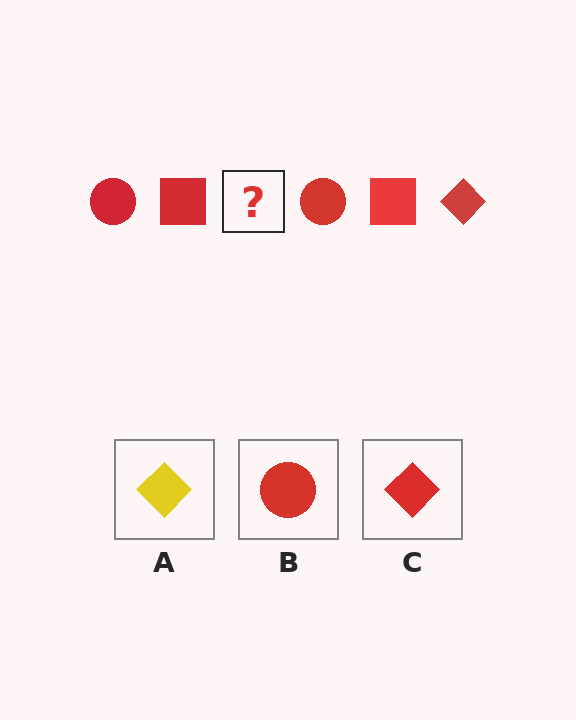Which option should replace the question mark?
Option C.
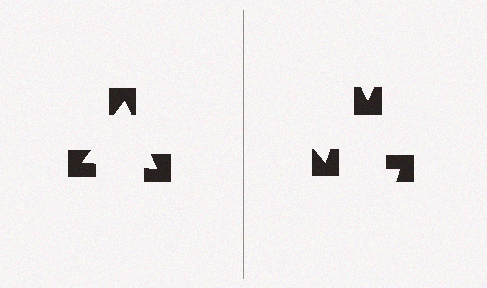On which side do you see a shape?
An illusory triangle appears on the left side. On the right side the wedge cuts are rotated, so no coherent shape forms.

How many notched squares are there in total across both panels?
6 — 3 on each side.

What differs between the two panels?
The notched squares are positioned identically on both sides; only the wedge orientations differ. On the left they align to a triangle; on the right they are misaligned.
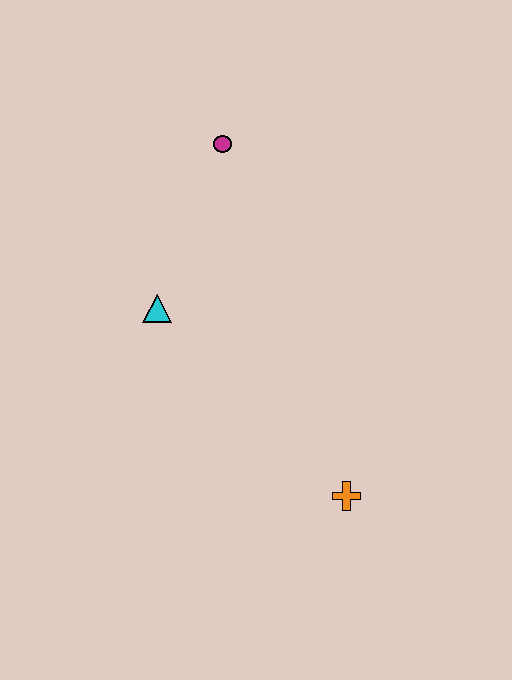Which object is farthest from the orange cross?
The magenta circle is farthest from the orange cross.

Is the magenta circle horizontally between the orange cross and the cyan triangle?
Yes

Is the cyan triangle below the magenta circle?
Yes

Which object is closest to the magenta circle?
The cyan triangle is closest to the magenta circle.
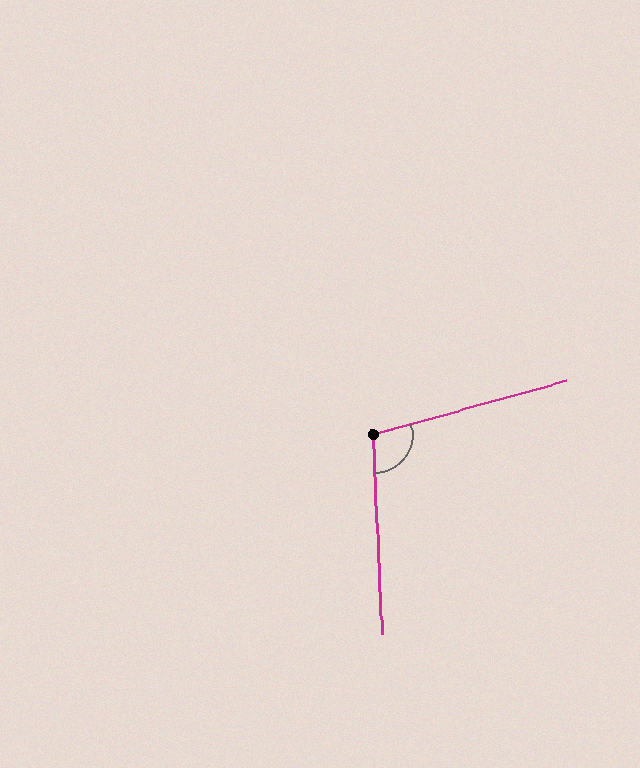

☆ ☆ ☆ ☆ ☆ ☆ ☆

◆ STATED EXERCISE: Transcribe all the lines above exactly, apart from the pictures.

◆ OUTPUT FOR THIS TASK:
Which option should replace the question mark?
Option C.
On which side do you see a shape?
An illusory triangle appears on the left side. On the right side the wedge cuts are rotated, so no coherent shape forms.

How many notched squares are there in total across both panels?
6 — 3 on each side.

What differs between the two panels?
The notched squares are positioned identically on both sides; only the wedge orientations differ. On the left they align to a triangle; on the right they are misaligned.
Which object is farthest from the orange cross?
The magenta circle is farthest from the orange cross.

Is the magenta circle horizontally between the orange cross and the cyan triangle?
Yes

Is the cyan triangle below the magenta circle?
Yes

Which object is closest to the magenta circle?
The cyan triangle is closest to the magenta circle.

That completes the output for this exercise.